▸ **WRITTEN EXERCISE**:
Leave out the pictures and repeat the rest of the material exactly.

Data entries
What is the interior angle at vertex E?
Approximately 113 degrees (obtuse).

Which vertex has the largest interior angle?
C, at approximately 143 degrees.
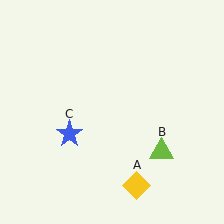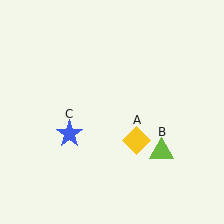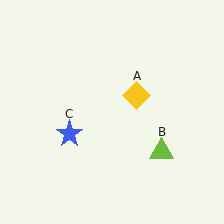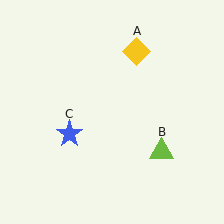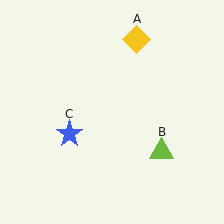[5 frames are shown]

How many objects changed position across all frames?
1 object changed position: yellow diamond (object A).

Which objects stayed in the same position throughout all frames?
Lime triangle (object B) and blue star (object C) remained stationary.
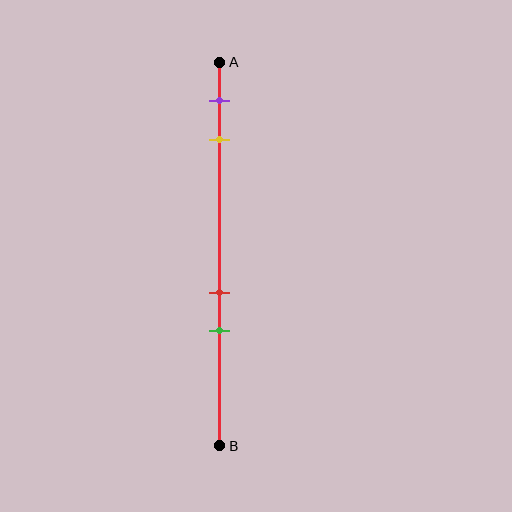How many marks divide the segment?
There are 4 marks dividing the segment.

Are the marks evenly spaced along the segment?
No, the marks are not evenly spaced.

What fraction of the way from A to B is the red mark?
The red mark is approximately 60% (0.6) of the way from A to B.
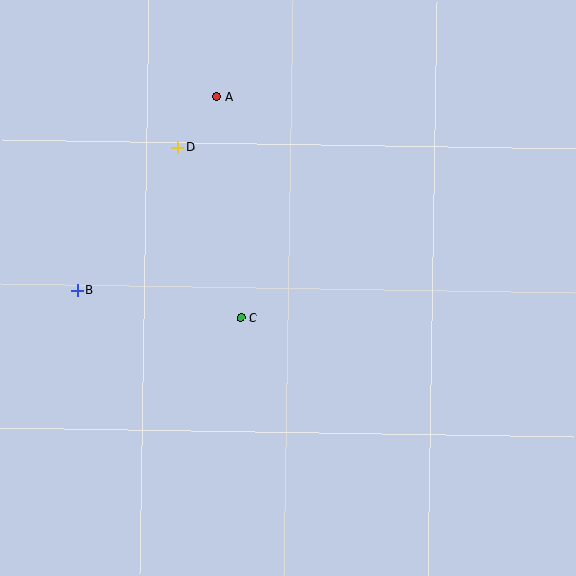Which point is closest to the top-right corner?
Point A is closest to the top-right corner.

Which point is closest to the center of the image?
Point C at (241, 318) is closest to the center.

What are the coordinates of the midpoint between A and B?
The midpoint between A and B is at (147, 193).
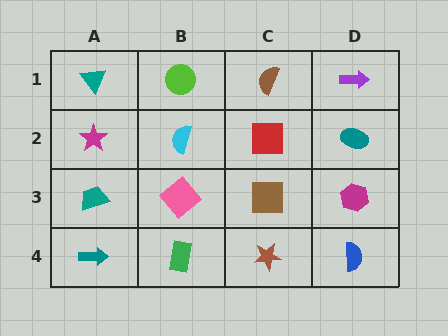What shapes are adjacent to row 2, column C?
A brown semicircle (row 1, column C), a brown square (row 3, column C), a cyan semicircle (row 2, column B), a teal ellipse (row 2, column D).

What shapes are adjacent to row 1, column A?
A magenta star (row 2, column A), a lime circle (row 1, column B).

▸ **THE RESULT**:
What is the interior angle at vertex E?
Approximately 113 degrees (obtuse).

Which vertex has the largest interior angle?
C, at approximately 143 degrees.
[5 frames are shown]

How many objects changed position across all frames?
1 object changed position: yellow diamond (object A).

Which objects stayed in the same position throughout all frames?
Lime triangle (object B) and blue star (object C) remained stationary.
How many marks divide the segment?
There are 4 marks dividing the segment.

Are the marks evenly spaced along the segment?
No, the marks are not evenly spaced.

What fraction of the way from A to B is the red mark?
The red mark is approximately 60% (0.6) of the way from A to B.
Which point is closest to the top-right corner?
Point A is closest to the top-right corner.

Which point is closest to the center of the image?
Point C at (241, 318) is closest to the center.

What are the coordinates of the midpoint between A and B?
The midpoint between A and B is at (147, 193).
What shapes are adjacent to row 2, column C?
A brown semicircle (row 1, column C), a brown square (row 3, column C), a cyan semicircle (row 2, column B), a teal ellipse (row 2, column D).

What shapes are adjacent to row 1, column A?
A magenta star (row 2, column A), a lime circle (row 1, column B).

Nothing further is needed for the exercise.